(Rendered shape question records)
——————————

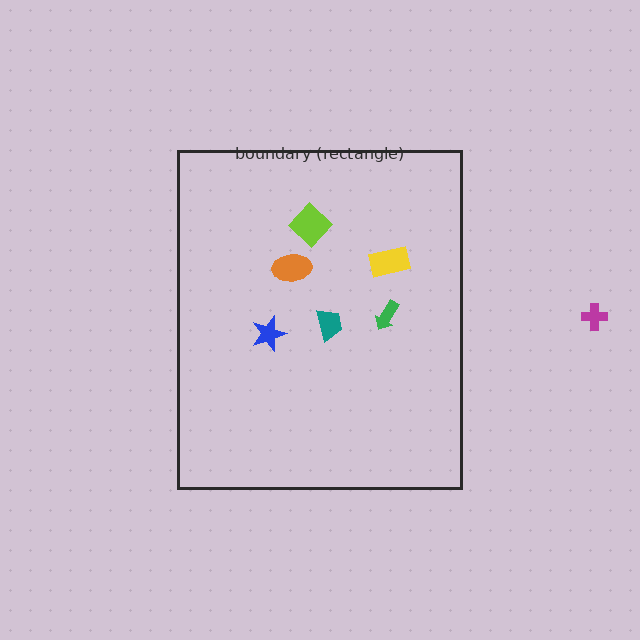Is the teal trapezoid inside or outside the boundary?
Inside.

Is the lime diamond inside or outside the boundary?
Inside.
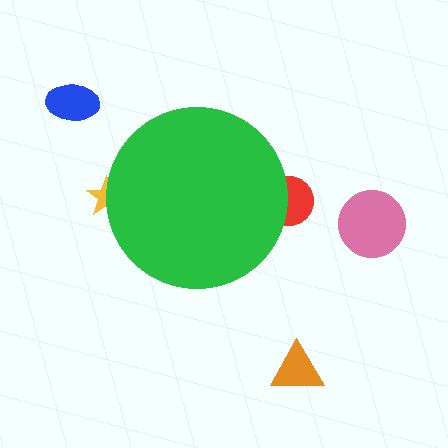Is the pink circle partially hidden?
No, the pink circle is fully visible.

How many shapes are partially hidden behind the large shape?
2 shapes are partially hidden.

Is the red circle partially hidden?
Yes, the red circle is partially hidden behind the green circle.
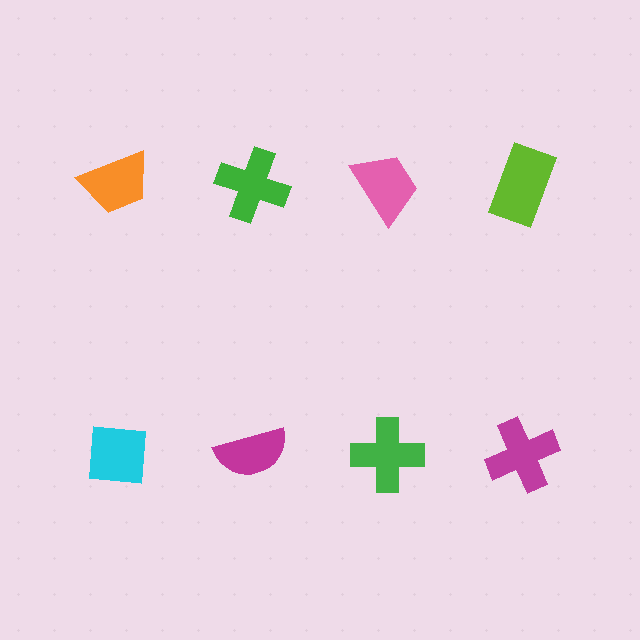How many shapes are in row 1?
4 shapes.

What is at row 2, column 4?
A magenta cross.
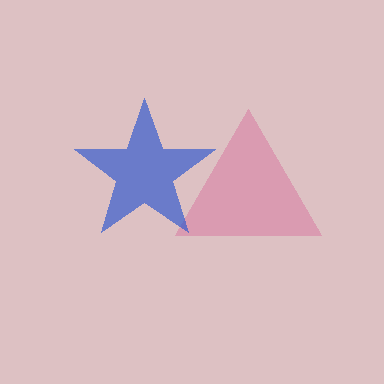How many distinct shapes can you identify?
There are 2 distinct shapes: a pink triangle, a blue star.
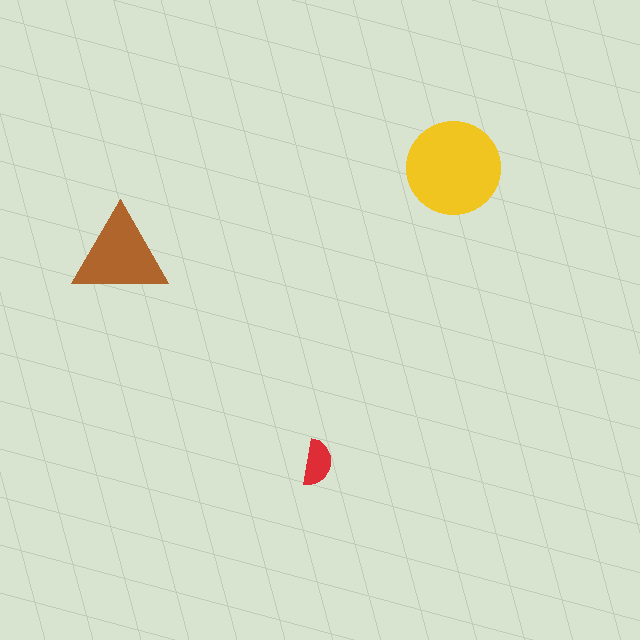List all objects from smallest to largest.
The red semicircle, the brown triangle, the yellow circle.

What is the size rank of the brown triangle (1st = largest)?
2nd.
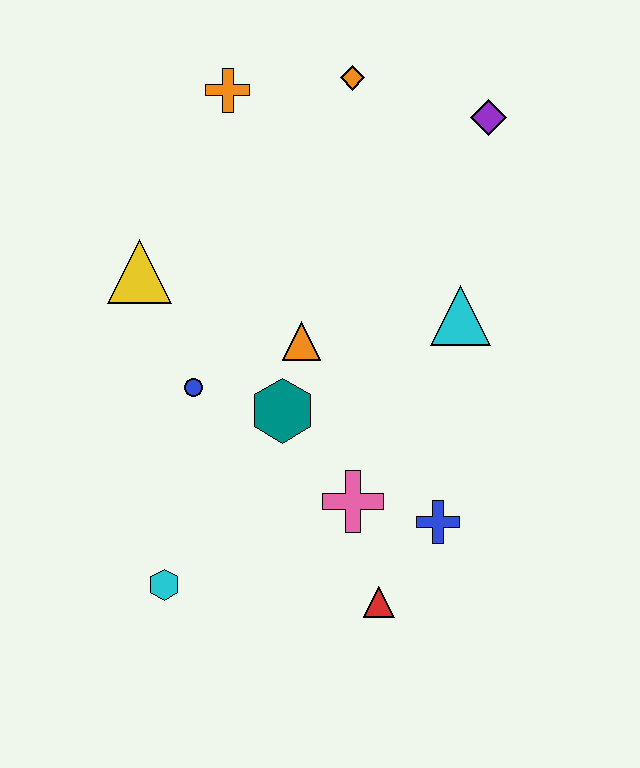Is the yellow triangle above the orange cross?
No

——————————

• [Request] Quote the material exactly. Pictures stay out.

• [Solution below]
Is the teal trapezoid inside or outside the boundary?
Inside.

Is the lime diamond inside or outside the boundary?
Inside.
Is the pink circle partially hidden?
No, the pink circle is fully visible.

How many shapes are partially hidden behind the large shape?
2 shapes are partially hidden.

Is the red circle partially hidden?
Yes, the red circle is partially hidden behind the green circle.
How many shapes are in row 1?
4 shapes.

What is at row 2, column 4?
A magenta cross.
How many distinct shapes can you identify?
There are 2 distinct shapes: a pink triangle, a blue star.
List all objects from smallest to largest.
The red semicircle, the brown triangle, the yellow circle.

What is the size rank of the brown triangle (1st = largest)?
2nd.
Is the yellow triangle above the orange cross?
No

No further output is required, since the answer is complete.